» The input:

:::

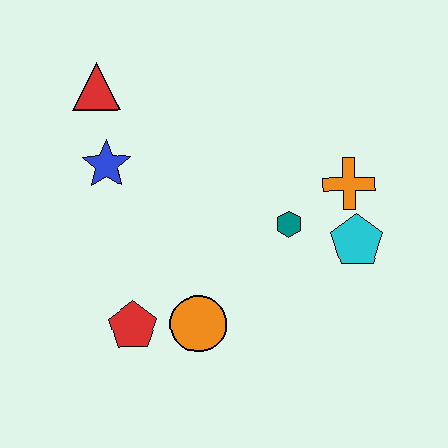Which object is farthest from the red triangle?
The cyan pentagon is farthest from the red triangle.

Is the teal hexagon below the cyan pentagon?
No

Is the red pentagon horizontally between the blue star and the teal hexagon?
Yes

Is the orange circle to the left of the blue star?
No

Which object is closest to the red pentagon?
The orange circle is closest to the red pentagon.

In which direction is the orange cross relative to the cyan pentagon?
The orange cross is above the cyan pentagon.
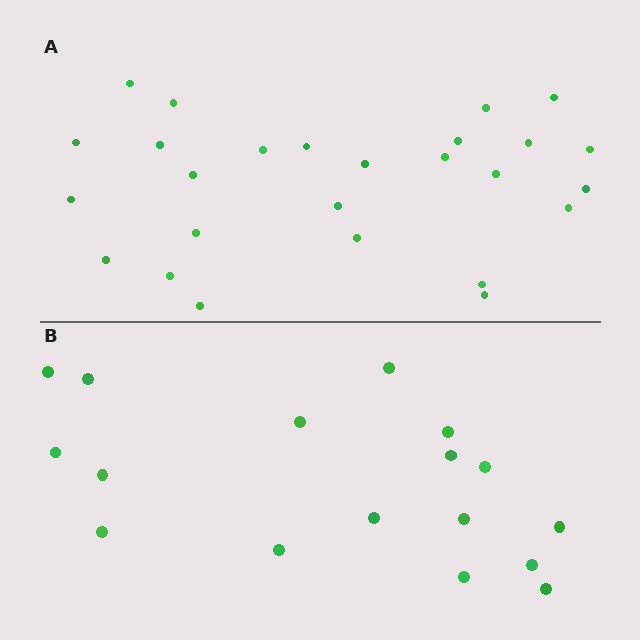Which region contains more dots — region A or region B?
Region A (the top region) has more dots.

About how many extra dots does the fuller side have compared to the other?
Region A has roughly 8 or so more dots than region B.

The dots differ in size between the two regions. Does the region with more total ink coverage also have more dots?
No. Region B has more total ink coverage because its dots are larger, but region A actually contains more individual dots. Total area can be misleading — the number of items is what matters here.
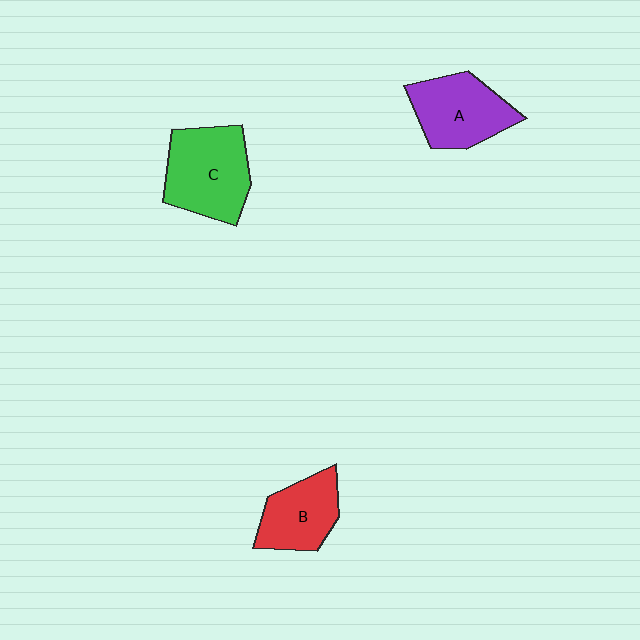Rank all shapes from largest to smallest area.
From largest to smallest: C (green), A (purple), B (red).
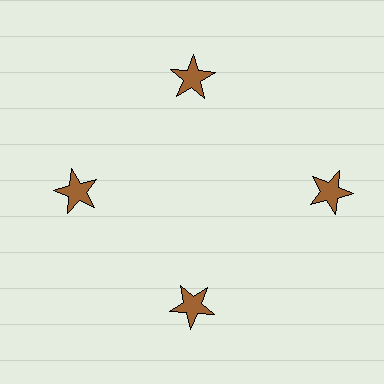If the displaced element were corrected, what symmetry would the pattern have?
It would have 4-fold rotational symmetry — the pattern would map onto itself every 90 degrees.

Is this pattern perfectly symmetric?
No. The 4 brown stars are arranged in a ring, but one element near the 3 o'clock position is pushed outward from the center, breaking the 4-fold rotational symmetry.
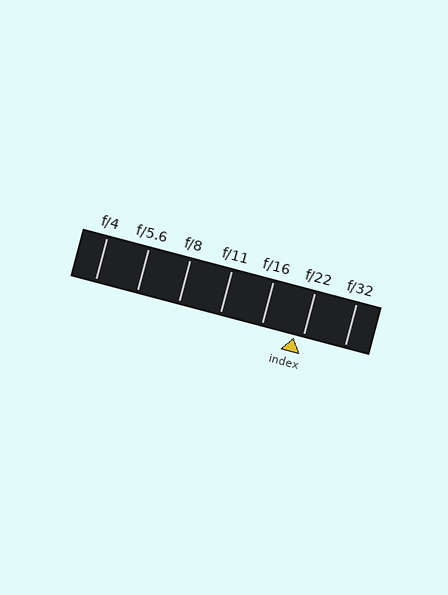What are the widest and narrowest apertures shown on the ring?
The widest aperture shown is f/4 and the narrowest is f/32.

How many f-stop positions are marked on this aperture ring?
There are 7 f-stop positions marked.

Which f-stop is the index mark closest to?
The index mark is closest to f/22.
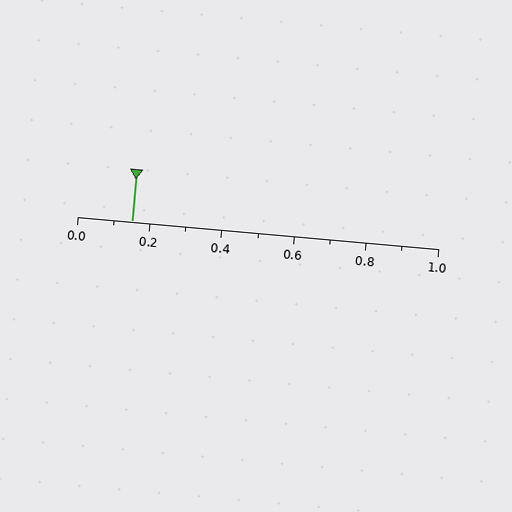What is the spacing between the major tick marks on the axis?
The major ticks are spaced 0.2 apart.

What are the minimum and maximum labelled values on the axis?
The axis runs from 0.0 to 1.0.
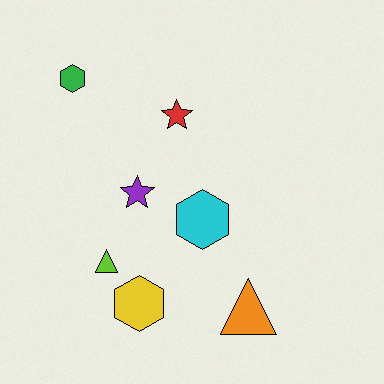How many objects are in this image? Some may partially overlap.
There are 7 objects.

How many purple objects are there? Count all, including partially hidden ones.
There is 1 purple object.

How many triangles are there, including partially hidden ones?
There are 2 triangles.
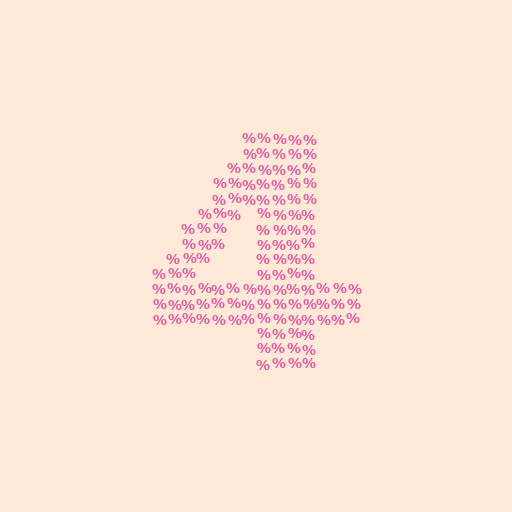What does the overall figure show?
The overall figure shows the digit 4.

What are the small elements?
The small elements are percent signs.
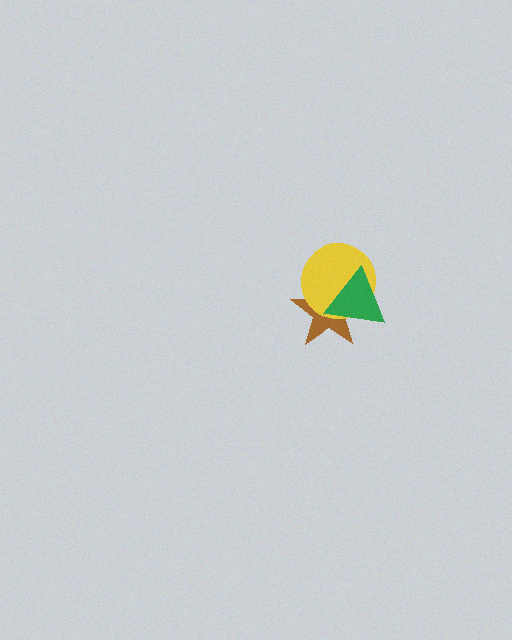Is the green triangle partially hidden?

:::

» The exercise: Omit every picture, then reproduce the rest of the listing exactly.

» Exercise result:
Which object is farthest from the red triangle?
The cyan pentagon is farthest from the red triangle.

Is the teal hexagon below the cyan pentagon?
No

Is the red pentagon horizontally between the blue star and the teal hexagon?
Yes

Is the orange circle to the left of the blue star?
No

Which object is closest to the red pentagon?
The orange circle is closest to the red pentagon.

In which direction is the orange cross relative to the cyan pentagon?
The orange cross is above the cyan pentagon.
Which region contains more dots — region A or region B?
Region A (the top region) has more dots.

About how many extra dots does the fuller side have compared to the other?
Region A has roughly 8 or so more dots than region B.

The dots differ in size between the two regions. Does the region with more total ink coverage also have more dots?
No. Region B has more total ink coverage because its dots are larger, but region A actually contains more individual dots. Total area can be misleading — the number of items is what matters here.
Rank all shapes from largest to smallest area.
From largest to smallest: C (green), A (purple), B (red).
If the displaced element were corrected, what symmetry would the pattern have?
It would have 4-fold rotational symmetry — the pattern would map onto itself every 90 degrees.

Is this pattern perfectly symmetric?
No. The 4 brown stars are arranged in a ring, but one element near the 3 o'clock position is pushed outward from the center, breaking the 4-fold rotational symmetry.
What are the widest and narrowest apertures shown on the ring?
The widest aperture shown is f/4 and the narrowest is f/32.

How many f-stop positions are marked on this aperture ring?
There are 7 f-stop positions marked.

Which f-stop is the index mark closest to?
The index mark is closest to f/22.
What is the spacing between the major tick marks on the axis?
The major ticks are spaced 0.2 apart.

What are the minimum and maximum labelled values on the axis?
The axis runs from 0.0 to 1.0.
How many objects are in this image? Some may partially overlap.
There are 7 objects.

How many purple objects are there? Count all, including partially hidden ones.
There is 1 purple object.

How many triangles are there, including partially hidden ones?
There are 2 triangles.
What does the overall figure show?
The overall figure shows the digit 4.

What are the small elements?
The small elements are percent signs.
Is the green triangle partially hidden?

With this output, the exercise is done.